═════ Material to process

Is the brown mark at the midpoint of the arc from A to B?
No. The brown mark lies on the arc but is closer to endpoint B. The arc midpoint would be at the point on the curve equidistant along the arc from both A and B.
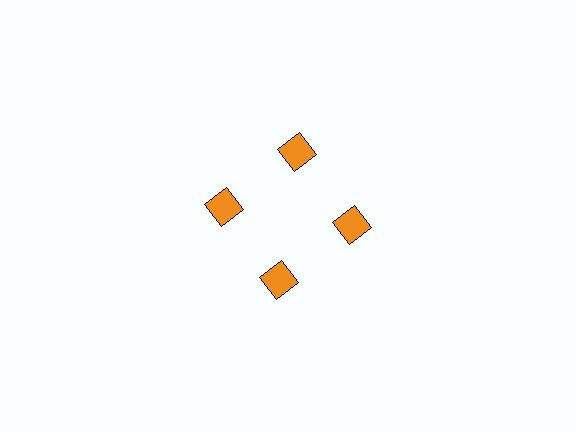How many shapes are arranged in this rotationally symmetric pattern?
There are 4 shapes, arranged in 4 groups of 1.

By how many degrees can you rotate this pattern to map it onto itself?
The pattern maps onto itself every 90 degrees of rotation.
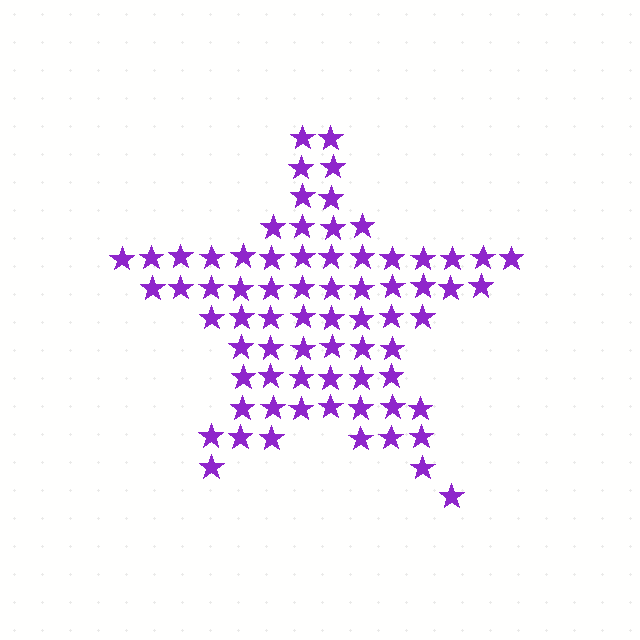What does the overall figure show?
The overall figure shows a star.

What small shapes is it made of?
It is made of small stars.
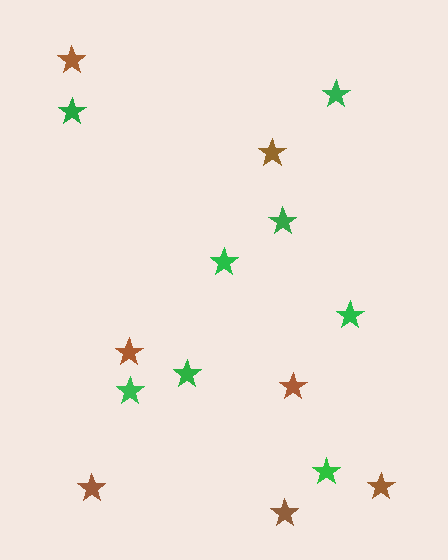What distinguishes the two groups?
There are 2 groups: one group of green stars (8) and one group of brown stars (7).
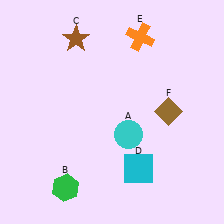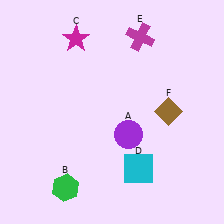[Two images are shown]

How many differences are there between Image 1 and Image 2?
There are 3 differences between the two images.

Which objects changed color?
A changed from cyan to purple. C changed from brown to magenta. E changed from orange to magenta.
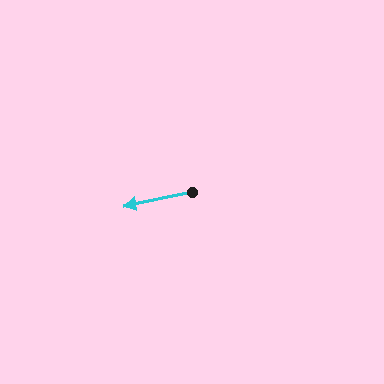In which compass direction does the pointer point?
West.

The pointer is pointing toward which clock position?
Roughly 9 o'clock.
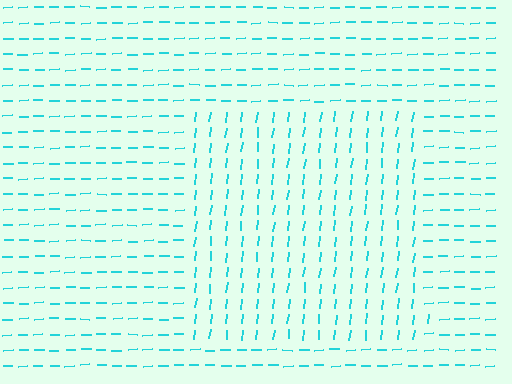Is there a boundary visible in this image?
Yes, there is a texture boundary formed by a change in line orientation.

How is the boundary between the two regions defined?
The boundary is defined purely by a change in line orientation (approximately 82 degrees difference). All lines are the same color and thickness.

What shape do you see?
I see a rectangle.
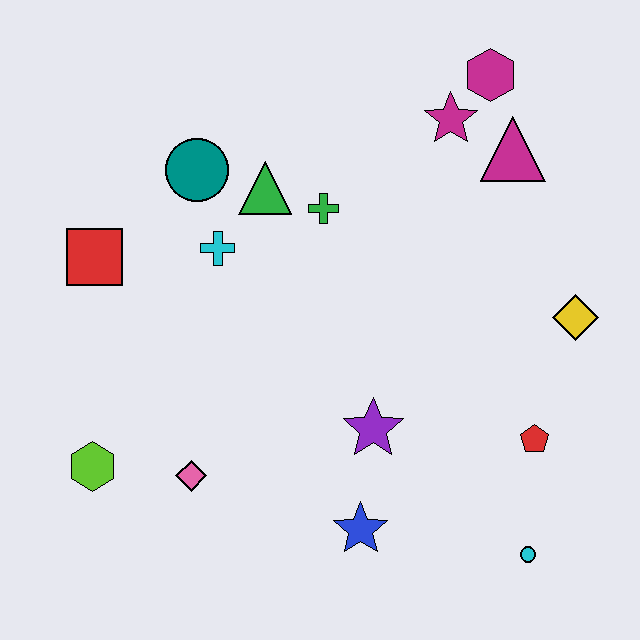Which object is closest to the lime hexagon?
The pink diamond is closest to the lime hexagon.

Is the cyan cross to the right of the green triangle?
No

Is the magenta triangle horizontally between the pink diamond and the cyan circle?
Yes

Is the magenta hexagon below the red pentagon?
No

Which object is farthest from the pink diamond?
The magenta hexagon is farthest from the pink diamond.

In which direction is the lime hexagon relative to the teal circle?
The lime hexagon is below the teal circle.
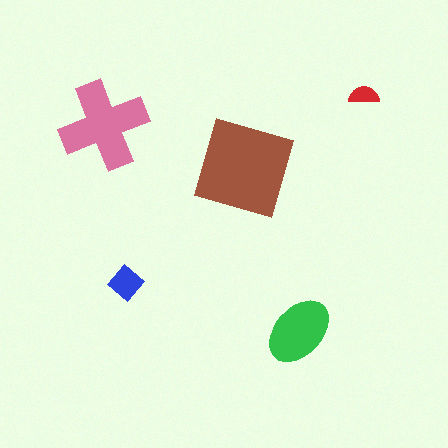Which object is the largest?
The brown square.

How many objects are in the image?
There are 5 objects in the image.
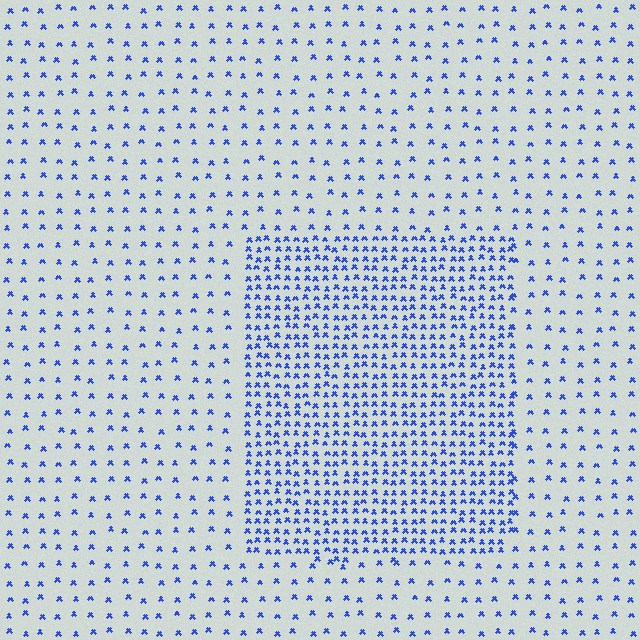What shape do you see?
I see a rectangle.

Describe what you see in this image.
The image contains small blue elements arranged at two different densities. A rectangle-shaped region is visible where the elements are more densely packed than the surrounding area.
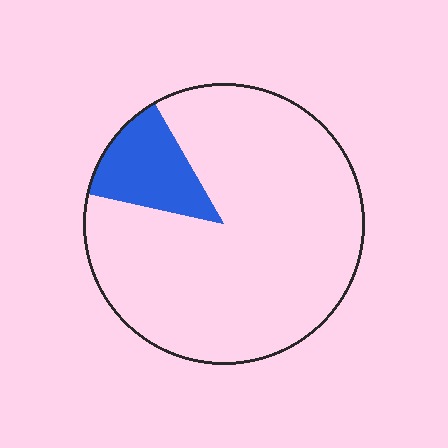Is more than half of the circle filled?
No.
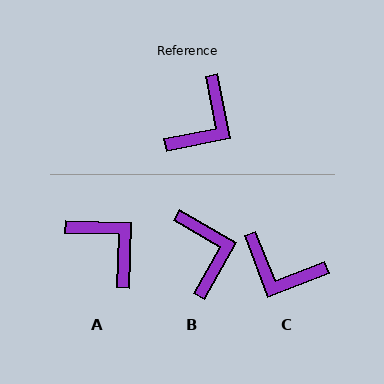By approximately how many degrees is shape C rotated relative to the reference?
Approximately 80 degrees clockwise.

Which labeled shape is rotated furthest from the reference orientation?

══════════

#### [Your objective]
Reproduce all the entries that precede this task, word for word, minus any pictures.

#### [Answer for the task]
Is the brown mark at the midpoint of the arc from A to B?
No. The brown mark lies on the arc but is closer to endpoint B. The arc midpoint would be at the point on the curve equidistant along the arc from both A and B.
How many shapes are arranged in this rotationally symmetric pattern?
There are 4 shapes, arranged in 4 groups of 1.

By how many degrees can you rotate this pattern to map it onto itself?
The pattern maps onto itself every 90 degrees of rotation.
What does the overall figure show?
The overall figure shows a star.

What small shapes is it made of?
It is made of small stars.
What distinguishes the two groups?
There are 2 groups: one group of green stars (8) and one group of brown stars (7).
[Two images are shown]

How many differences are there between Image 1 and Image 2?
There are 3 differences between the two images.

Which objects changed color?
A changed from cyan to purple. C changed from brown to magenta. E changed from orange to magenta.
In which compass direction does the pointer point?
West.

The pointer is pointing toward which clock position?
Roughly 9 o'clock.
Is there a boundary visible in this image?
Yes, there is a texture boundary formed by a change in line orientation.

How is the boundary between the two regions defined?
The boundary is defined purely by a change in line orientation (approximately 82 degrees difference). All lines are the same color and thickness.

What shape do you see?
I see a rectangle.
Which object is closest to the lime hexagon?
The pink diamond is closest to the lime hexagon.

Is the cyan cross to the right of the green triangle?
No

Is the magenta triangle horizontally between the pink diamond and the cyan circle?
Yes

Is the magenta hexagon below the red pentagon?
No

Which object is farthest from the pink diamond?
The magenta hexagon is farthest from the pink diamond.

In which direction is the lime hexagon relative to the teal circle?
The lime hexagon is below the teal circle.
Which object is the largest?
The brown square.

How many objects are in the image?
There are 5 objects in the image.
What shape do you see?
I see a rectangle.

Describe what you see in this image.
The image contains small blue elements arranged at two different densities. A rectangle-shaped region is visible where the elements are more densely packed than the surrounding area.
Is more than half of the circle filled?
No.
By approximately how many degrees is shape C rotated relative to the reference?
Approximately 80 degrees clockwise.

Which labeled shape is rotated furthest from the reference orientation?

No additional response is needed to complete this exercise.